Given instruction:
Retype the listing that follows, exactly as written.

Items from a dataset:
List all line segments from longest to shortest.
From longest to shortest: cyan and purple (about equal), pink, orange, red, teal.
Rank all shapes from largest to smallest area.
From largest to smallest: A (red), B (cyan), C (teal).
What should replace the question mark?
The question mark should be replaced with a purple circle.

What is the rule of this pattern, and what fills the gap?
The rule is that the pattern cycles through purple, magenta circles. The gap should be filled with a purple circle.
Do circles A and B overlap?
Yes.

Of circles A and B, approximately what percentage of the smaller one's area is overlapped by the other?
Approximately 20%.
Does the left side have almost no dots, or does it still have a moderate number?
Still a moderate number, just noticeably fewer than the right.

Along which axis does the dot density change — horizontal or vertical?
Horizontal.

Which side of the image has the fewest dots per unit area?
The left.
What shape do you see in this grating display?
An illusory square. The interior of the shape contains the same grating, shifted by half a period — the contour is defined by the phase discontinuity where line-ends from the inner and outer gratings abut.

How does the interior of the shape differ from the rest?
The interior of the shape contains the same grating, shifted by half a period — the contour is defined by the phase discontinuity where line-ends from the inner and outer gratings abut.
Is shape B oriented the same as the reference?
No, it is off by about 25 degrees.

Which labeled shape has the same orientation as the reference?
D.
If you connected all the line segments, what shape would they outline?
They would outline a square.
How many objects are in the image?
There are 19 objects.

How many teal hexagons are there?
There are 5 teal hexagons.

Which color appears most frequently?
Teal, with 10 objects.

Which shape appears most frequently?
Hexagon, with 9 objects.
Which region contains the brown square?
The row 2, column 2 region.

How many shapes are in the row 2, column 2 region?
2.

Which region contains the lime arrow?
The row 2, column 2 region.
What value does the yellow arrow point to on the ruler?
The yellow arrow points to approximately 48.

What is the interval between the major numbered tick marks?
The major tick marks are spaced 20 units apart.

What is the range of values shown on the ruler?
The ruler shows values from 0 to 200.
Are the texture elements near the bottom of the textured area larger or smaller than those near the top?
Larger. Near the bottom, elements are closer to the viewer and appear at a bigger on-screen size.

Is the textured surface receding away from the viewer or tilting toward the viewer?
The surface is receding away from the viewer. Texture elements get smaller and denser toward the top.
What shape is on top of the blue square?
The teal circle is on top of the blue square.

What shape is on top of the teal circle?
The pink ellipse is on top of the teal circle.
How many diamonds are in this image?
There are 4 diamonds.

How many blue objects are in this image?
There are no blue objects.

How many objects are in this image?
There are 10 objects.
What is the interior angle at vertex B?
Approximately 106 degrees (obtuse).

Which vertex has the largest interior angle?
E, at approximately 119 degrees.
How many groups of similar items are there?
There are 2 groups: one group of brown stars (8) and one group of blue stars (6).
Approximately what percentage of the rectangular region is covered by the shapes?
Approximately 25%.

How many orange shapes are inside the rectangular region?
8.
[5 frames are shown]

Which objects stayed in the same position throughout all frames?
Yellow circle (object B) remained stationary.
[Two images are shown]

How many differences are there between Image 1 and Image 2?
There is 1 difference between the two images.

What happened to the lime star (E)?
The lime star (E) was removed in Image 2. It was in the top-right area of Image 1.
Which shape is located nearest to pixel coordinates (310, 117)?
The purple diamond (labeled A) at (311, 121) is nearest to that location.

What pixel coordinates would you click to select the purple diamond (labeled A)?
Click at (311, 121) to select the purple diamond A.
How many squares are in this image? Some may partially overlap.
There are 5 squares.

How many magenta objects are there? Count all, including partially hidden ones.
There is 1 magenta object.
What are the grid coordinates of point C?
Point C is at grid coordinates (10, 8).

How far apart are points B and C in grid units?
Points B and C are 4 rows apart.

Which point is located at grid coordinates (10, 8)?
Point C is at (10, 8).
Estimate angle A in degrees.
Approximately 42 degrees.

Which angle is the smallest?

Answer for the task:
List all line segments from longest to shortest.
From longest to shortest: cyan and purple (about equal), pink, orange, red, teal.
Rank all shapes from largest to smallest area.
From largest to smallest: A (red), B (cyan), C (teal).
What should replace the question mark?
The question mark should be replaced with a purple circle.

What is the rule of this pattern, and what fills the gap?
The rule is that the pattern cycles through purple, magenta circles. The gap should be filled with a purple circle.
Do circles A and B overlap?
Yes.

Of circles A and B, approximately what percentage of the smaller one's area is overlapped by the other?
Approximately 20%.
Does the left side have almost no dots, or does it still have a moderate number?
Still a moderate number, just noticeably fewer than the right.

Along which axis does the dot density change — horizontal or vertical?
Horizontal.

Which side of the image has the fewest dots per unit area?
The left.
What shape do you see in this grating display?
An illusory square. The interior of the shape contains the same grating, shifted by half a period — the contour is defined by the phase discontinuity where line-ends from the inner and outer gratings abut.

How does the interior of the shape differ from the rest?
The interior of the shape contains the same grating, shifted by half a period — the contour is defined by the phase discontinuity where line-ends from the inner and outer gratings abut.
Is shape B oriented the same as the reference?
No, it is off by about 25 degrees.

Which labeled shape has the same orientation as the reference?
D.
If you connected all the line segments, what shape would they outline?
They would outline a square.
How many objects are in the image?
There are 19 objects.

How many teal hexagons are there?
There are 5 teal hexagons.

Which color appears most frequently?
Teal, with 10 objects.

Which shape appears most frequently?
Hexagon, with 9 objects.
Which region contains the brown square?
The row 2, column 2 region.

How many shapes are in the row 2, column 2 region?
2.

Which region contains the lime arrow?
The row 2, column 2 region.
What value does the yellow arrow point to on the ruler?
The yellow arrow points to approximately 48.

What is the interval between the major numbered tick marks?
The major tick marks are spaced 20 units apart.

What is the range of values shown on the ruler?
The ruler shows values from 0 to 200.
Are the texture elements near the bottom of the textured area larger or smaller than those near the top?
Larger. Near the bottom, elements are closer to the viewer and appear at a bigger on-screen size.

Is the textured surface receding away from the viewer or tilting toward the viewer?
The surface is receding away from the viewer. Texture elements get smaller and denser toward the top.
What shape is on top of the blue square?
The teal circle is on top of the blue square.

What shape is on top of the teal circle?
The pink ellipse is on top of the teal circle.
How many diamonds are in this image?
There are 4 diamonds.

How many blue objects are in this image?
There are no blue objects.

How many objects are in this image?
There are 10 objects.
What is the interior angle at vertex B?
Approximately 106 degrees (obtuse).

Which vertex has the largest interior angle?
E, at approximately 119 degrees.
How many groups of similar items are there?
There are 2 groups: one group of brown stars (8) and one group of blue stars (6).
Approximately what percentage of the rectangular region is covered by the shapes?
Approximately 25%.

How many orange shapes are inside the rectangular region?
8.
[5 frames are shown]

Which objects stayed in the same position throughout all frames?
Yellow circle (object B) remained stationary.
[Two images are shown]

How many differences are there between Image 1 and Image 2?
There is 1 difference between the two images.

What happened to the lime star (E)?
The lime star (E) was removed in Image 2. It was in the top-right area of Image 1.
Which shape is located nearest to pixel coordinates (310, 117)?
The purple diamond (labeled A) at (311, 121) is nearest to that location.

What pixel coordinates would you click to select the purple diamond (labeled A)?
Click at (311, 121) to select the purple diamond A.
How many squares are in this image? Some may partially overlap.
There are 5 squares.

How many magenta objects are there? Count all, including partially hidden ones.
There is 1 magenta object.
What are the grid coordinates of point C?
Point C is at grid coordinates (10, 8).

How far apart are points B and C in grid units?
Points B and C are 4 rows apart.

Which point is located at grid coordinates (10, 8)?
Point C is at (10, 8).
Estimate angle A in degrees.
Approximately 42 degrees.

Which angle is the smallest?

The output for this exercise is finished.